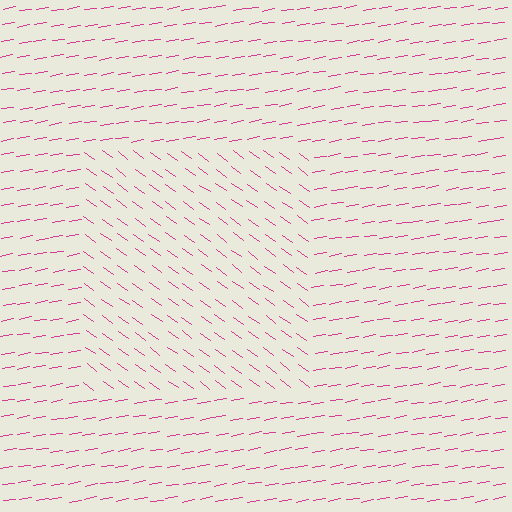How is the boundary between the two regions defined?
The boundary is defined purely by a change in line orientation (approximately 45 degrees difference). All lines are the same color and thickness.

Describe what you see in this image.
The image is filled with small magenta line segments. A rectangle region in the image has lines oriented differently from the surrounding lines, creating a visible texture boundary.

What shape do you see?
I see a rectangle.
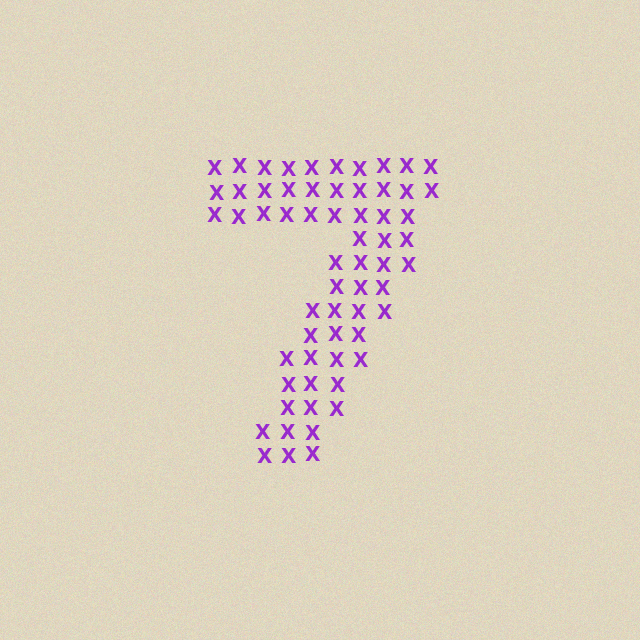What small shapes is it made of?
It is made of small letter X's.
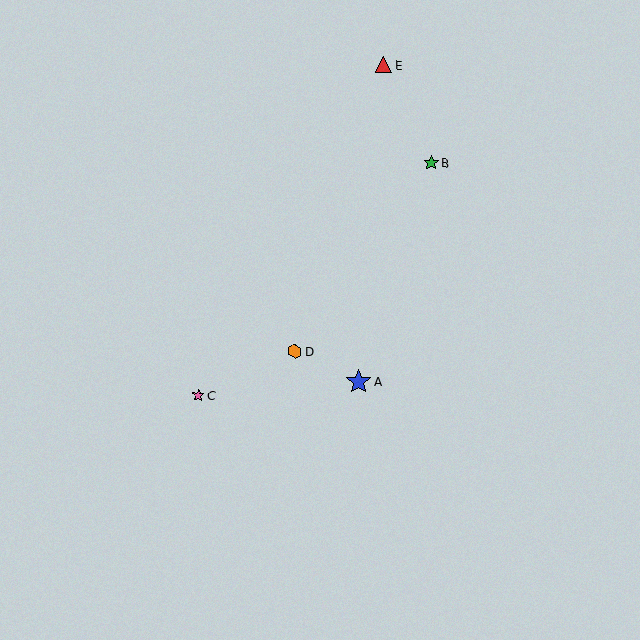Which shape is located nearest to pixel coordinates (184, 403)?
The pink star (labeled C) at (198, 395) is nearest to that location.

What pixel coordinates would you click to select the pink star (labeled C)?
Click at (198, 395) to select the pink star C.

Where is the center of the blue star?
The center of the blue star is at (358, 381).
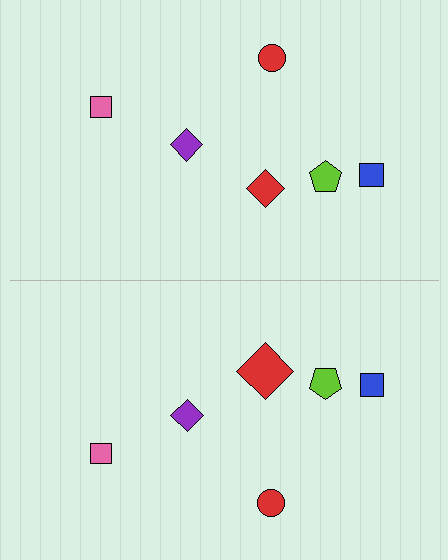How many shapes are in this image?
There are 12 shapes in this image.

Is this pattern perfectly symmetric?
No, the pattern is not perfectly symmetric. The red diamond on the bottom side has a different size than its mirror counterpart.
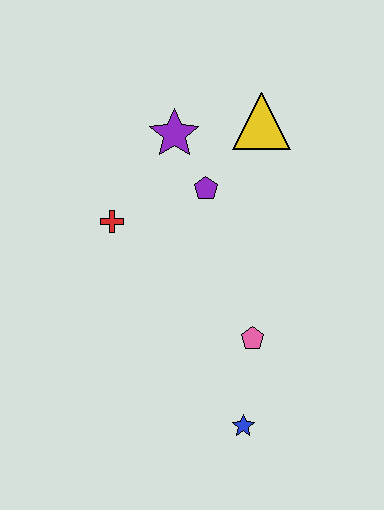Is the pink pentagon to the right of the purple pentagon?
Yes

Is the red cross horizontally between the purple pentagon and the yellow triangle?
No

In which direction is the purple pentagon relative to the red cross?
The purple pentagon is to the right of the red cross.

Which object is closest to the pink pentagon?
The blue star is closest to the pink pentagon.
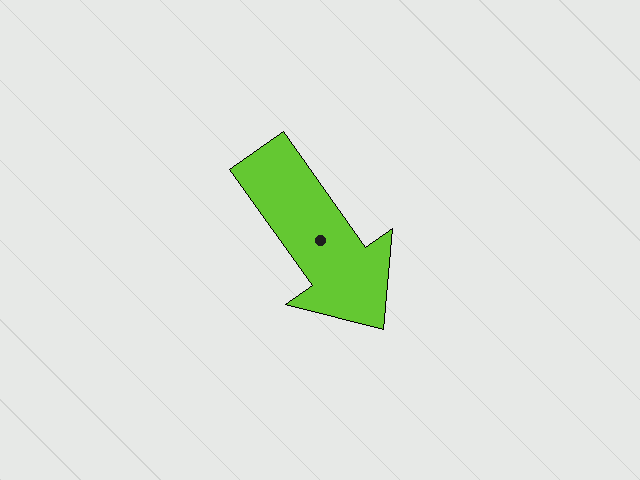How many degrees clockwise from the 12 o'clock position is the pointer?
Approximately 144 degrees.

Exercise prompt:
Without the pictures, write out the whole listing above exactly as it appears.

Completed task:
How is the boundary between the two regions defined?
The boundary is defined purely by a change in line orientation (approximately 45 degrees difference). All lines are the same color and thickness.

Describe what you see in this image.
The image is filled with small magenta line segments. A rectangle region in the image has lines oriented differently from the surrounding lines, creating a visible texture boundary.

What shape do you see?
I see a rectangle.
What small shapes is it made of?
It is made of small letter X's.
Which shape is located nearest to pixel coordinates (184, 403)?
The pink star (labeled C) at (198, 395) is nearest to that location.

What pixel coordinates would you click to select the pink star (labeled C)?
Click at (198, 395) to select the pink star C.

Where is the center of the blue star?
The center of the blue star is at (358, 381).
How many shapes are in this image?
There are 12 shapes in this image.

Is this pattern perfectly symmetric?
No, the pattern is not perfectly symmetric. The red diamond on the bottom side has a different size than its mirror counterpart.
Is the pink pentagon to the right of the purple pentagon?
Yes

Is the red cross horizontally between the purple pentagon and the yellow triangle?
No

In which direction is the purple pentagon relative to the red cross?
The purple pentagon is to the right of the red cross.

Which object is closest to the pink pentagon?
The blue star is closest to the pink pentagon.
How many degrees clockwise from the 12 o'clock position is the pointer?
Approximately 144 degrees.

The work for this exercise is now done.